Return each line of the listing below, unchanged, and omit the images.

-=-=-

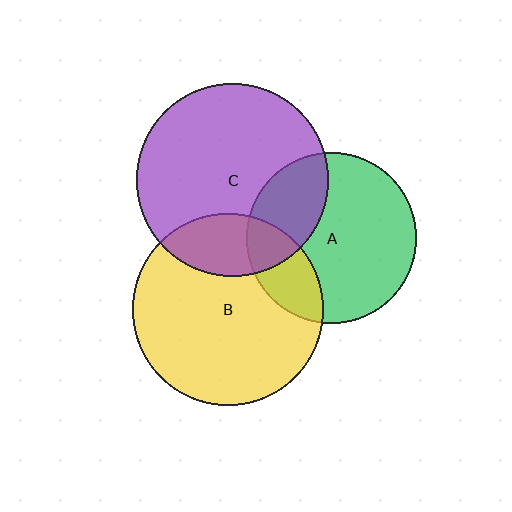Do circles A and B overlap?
Yes.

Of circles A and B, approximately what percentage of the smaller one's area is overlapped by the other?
Approximately 20%.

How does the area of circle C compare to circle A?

-=-=-

• [RESPONSE TO THIS TASK]
Do circles A and B overlap?
Yes.

Of circles A and B, approximately what percentage of the smaller one's area is overlapped by the other?
Approximately 20%.

How does the area of circle C compare to circle A?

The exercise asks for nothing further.